- _PROBLEM DETAILS_
Output the entries below exactly as written, omitting pictures.

- _Questions on rendered shapes_
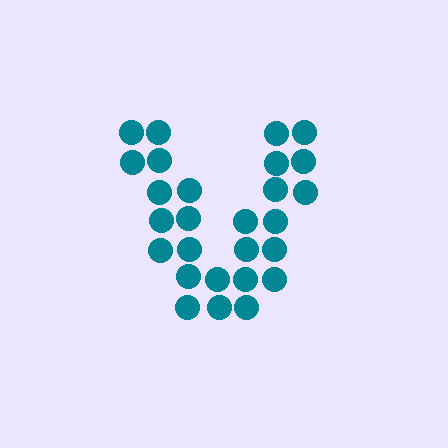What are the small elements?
The small elements are circles.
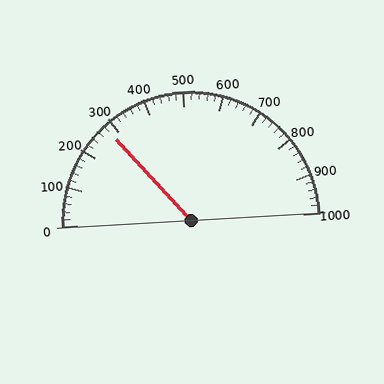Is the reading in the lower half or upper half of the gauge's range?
The reading is in the lower half of the range (0 to 1000).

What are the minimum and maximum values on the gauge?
The gauge ranges from 0 to 1000.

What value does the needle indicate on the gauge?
The needle indicates approximately 280.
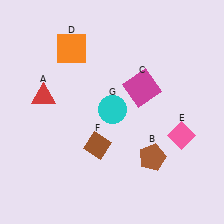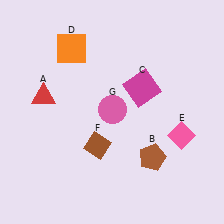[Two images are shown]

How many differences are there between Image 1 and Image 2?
There is 1 difference between the two images.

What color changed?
The circle (G) changed from cyan in Image 1 to pink in Image 2.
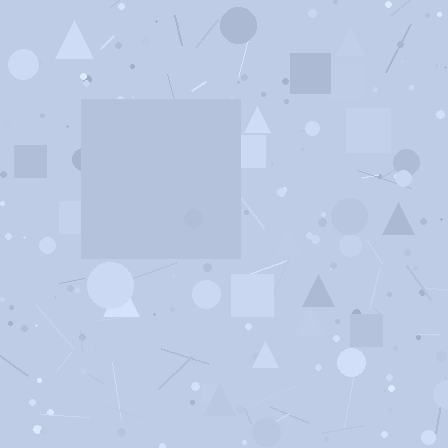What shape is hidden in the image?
A square is hidden in the image.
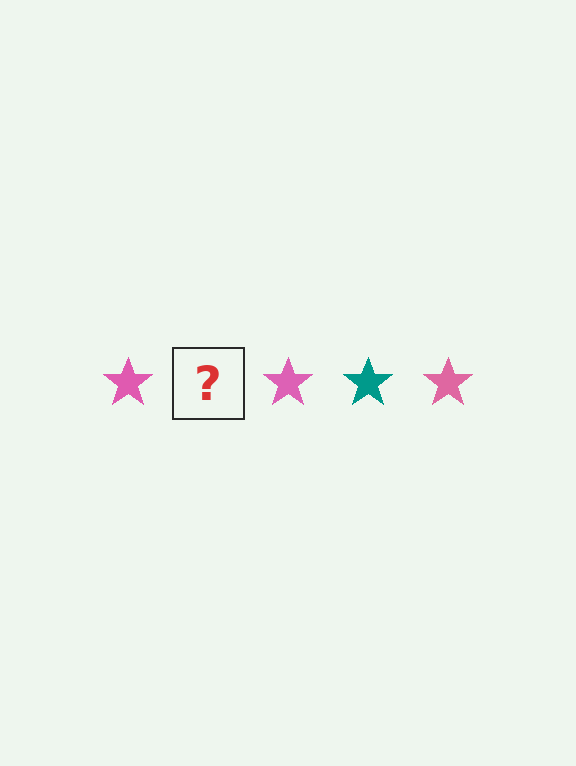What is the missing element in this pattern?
The missing element is a teal star.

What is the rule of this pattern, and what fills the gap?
The rule is that the pattern cycles through pink, teal stars. The gap should be filled with a teal star.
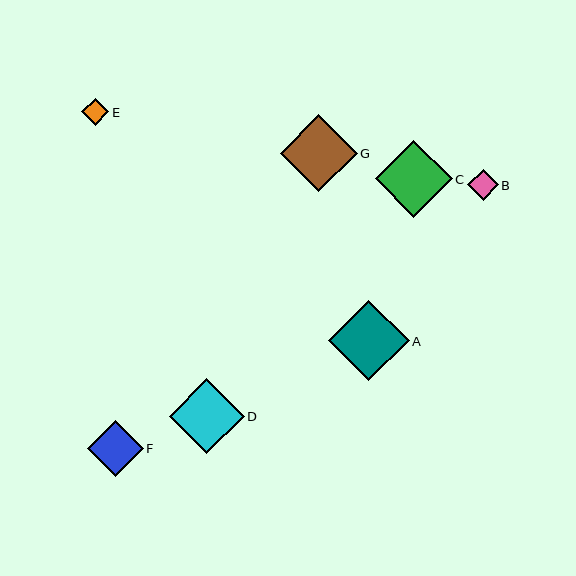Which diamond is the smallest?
Diamond E is the smallest with a size of approximately 27 pixels.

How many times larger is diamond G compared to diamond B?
Diamond G is approximately 2.5 times the size of diamond B.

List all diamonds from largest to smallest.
From largest to smallest: A, G, C, D, F, B, E.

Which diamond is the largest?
Diamond A is the largest with a size of approximately 80 pixels.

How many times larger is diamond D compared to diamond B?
Diamond D is approximately 2.4 times the size of diamond B.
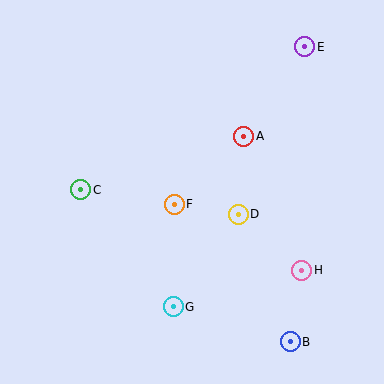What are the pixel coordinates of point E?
Point E is at (305, 47).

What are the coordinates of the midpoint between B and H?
The midpoint between B and H is at (296, 306).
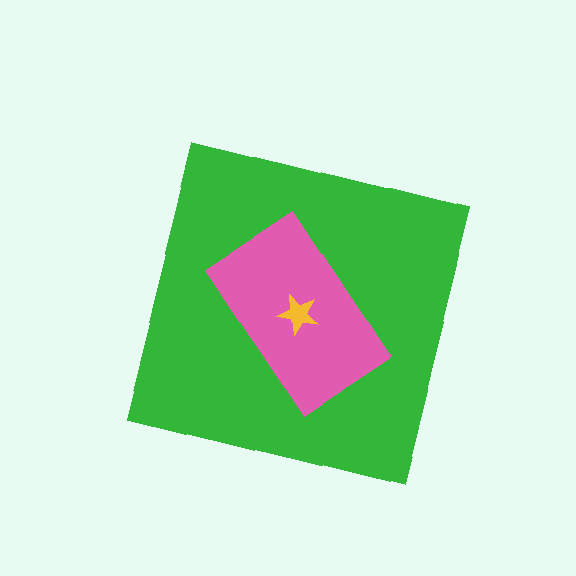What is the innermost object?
The yellow star.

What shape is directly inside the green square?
The pink rectangle.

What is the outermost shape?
The green square.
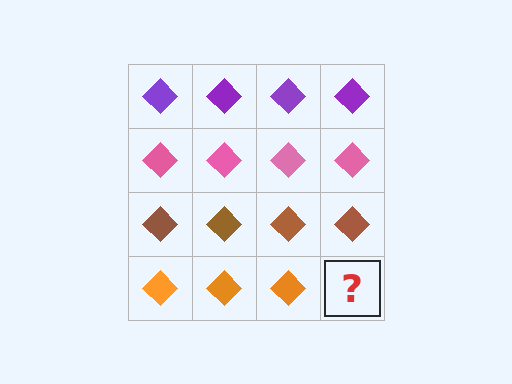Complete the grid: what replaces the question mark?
The question mark should be replaced with an orange diamond.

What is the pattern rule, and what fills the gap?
The rule is that each row has a consistent color. The gap should be filled with an orange diamond.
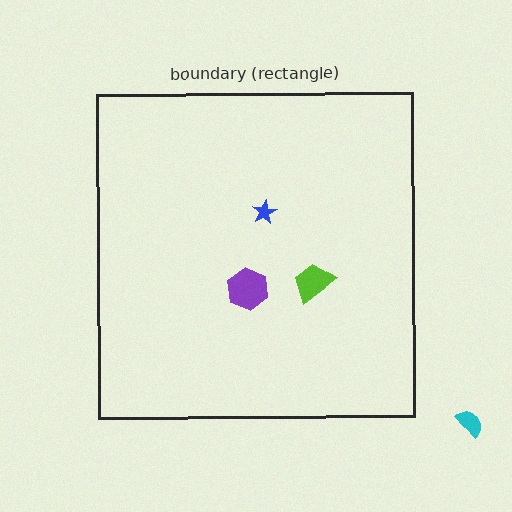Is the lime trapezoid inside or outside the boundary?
Inside.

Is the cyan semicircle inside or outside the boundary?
Outside.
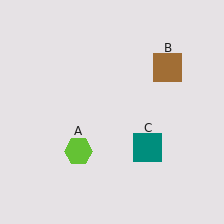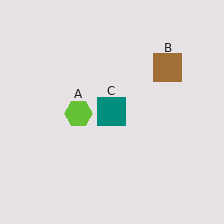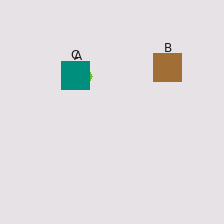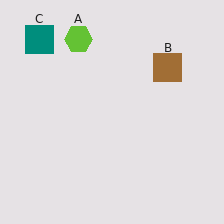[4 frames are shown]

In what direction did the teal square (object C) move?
The teal square (object C) moved up and to the left.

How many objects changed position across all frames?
2 objects changed position: lime hexagon (object A), teal square (object C).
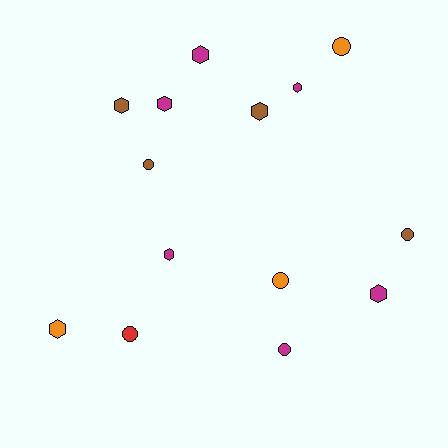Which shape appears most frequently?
Hexagon, with 8 objects.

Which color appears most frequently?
Magenta, with 6 objects.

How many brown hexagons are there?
There are 2 brown hexagons.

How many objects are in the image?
There are 14 objects.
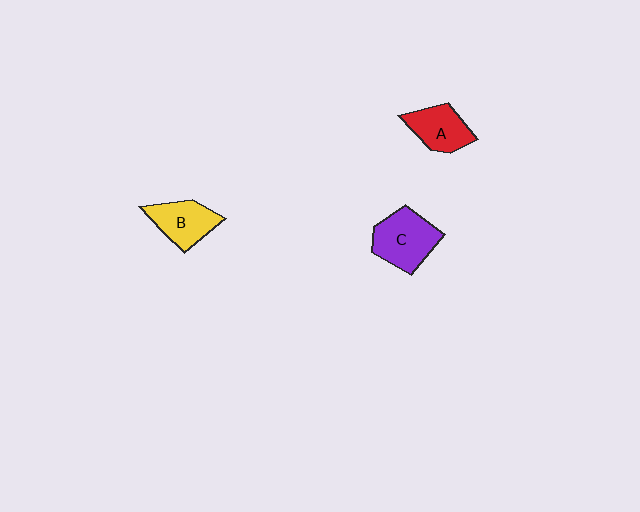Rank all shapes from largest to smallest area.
From largest to smallest: C (purple), B (yellow), A (red).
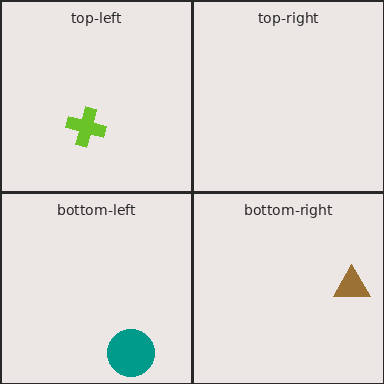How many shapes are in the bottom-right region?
1.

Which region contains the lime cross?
The top-left region.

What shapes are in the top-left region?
The lime cross.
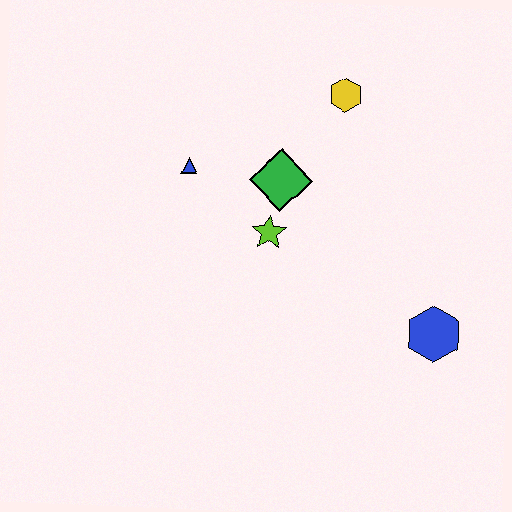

- _ANSWER TO THE PROBLEM_
What are the small elements?
The small elements are circles.
Is the reading in the lower half or upper half of the gauge's range?
The reading is in the lower half of the range (0 to 1000).

What are the minimum and maximum values on the gauge?
The gauge ranges from 0 to 1000.

What value does the needle indicate on the gauge?
The needle indicates approximately 280.
[Two images are shown]

How many differences are there between Image 1 and Image 2?
There is 1 difference between the two images.

What color changed?
The circle (G) changed from cyan in Image 1 to pink in Image 2.
What shape is hidden in the image?
A square is hidden in the image.
What is the missing element in this pattern?
The missing element is a teal star.

What is the rule of this pattern, and what fills the gap?
The rule is that the pattern cycles through pink, teal stars. The gap should be filled with a teal star.
Which diamond is the smallest?
Diamond E is the smallest with a size of approximately 27 pixels.

How many times larger is diamond G compared to diamond B?
Diamond G is approximately 2.5 times the size of diamond B.

List all diamonds from largest to smallest.
From largest to smallest: A, G, C, D, F, B, E.

Which diamond is the largest?
Diamond A is the largest with a size of approximately 80 pixels.

How many times larger is diamond D compared to diamond B?
Diamond D is approximately 2.4 times the size of diamond B.
What are the pixel coordinates of point E?
Point E is at (305, 47).

What are the coordinates of the midpoint between B and H?
The midpoint between B and H is at (296, 306).
What is the innermost object?
The yellow star.

What shape is directly inside the green square?
The pink rectangle.

What is the outermost shape?
The green square.
Complete the grid: what replaces the question mark?
The question mark should be replaced with an orange diamond.

What is the pattern rule, and what fills the gap?
The rule is that each row has a consistent color. The gap should be filled with an orange diamond.
Is the lime trapezoid inside or outside the boundary?
Inside.

Is the cyan semicircle inside or outside the boundary?
Outside.
[4 frames are shown]

In what direction did the teal square (object C) move?
The teal square (object C) moved up and to the left.

How many objects changed position across all frames?
2 objects changed position: lime hexagon (object A), teal square (object C).
Which shape appears most frequently?
Hexagon, with 8 objects.

Which color appears most frequently?
Magenta, with 6 objects.

How many brown hexagons are there?
There are 2 brown hexagons.

How many objects are in the image?
There are 14 objects.
Rank all shapes from largest to smallest area.
From largest to smallest: C (purple), B (yellow), A (red).
How many shapes are in the bottom-right region?
1.

Which region contains the lime cross?
The top-left region.

What shapes are in the top-left region?
The lime cross.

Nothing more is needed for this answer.